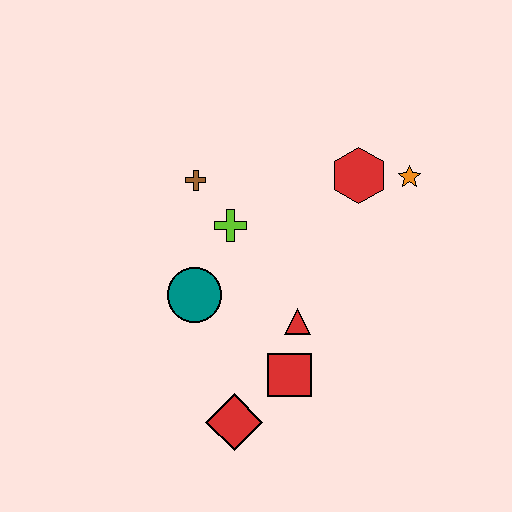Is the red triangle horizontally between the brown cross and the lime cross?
No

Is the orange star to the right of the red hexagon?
Yes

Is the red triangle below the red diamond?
No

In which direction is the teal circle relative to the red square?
The teal circle is to the left of the red square.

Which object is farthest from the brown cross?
The red diamond is farthest from the brown cross.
· · · · · · ·
• DIRECTIONS: Write out again, unchanged, every line from the line containing "In which direction" to the final line of the material above.

• EXERCISE SOLUTION:
In which direction is the teal circle relative to the red square?
The teal circle is to the left of the red square.

Which object is farthest from the brown cross?
The red diamond is farthest from the brown cross.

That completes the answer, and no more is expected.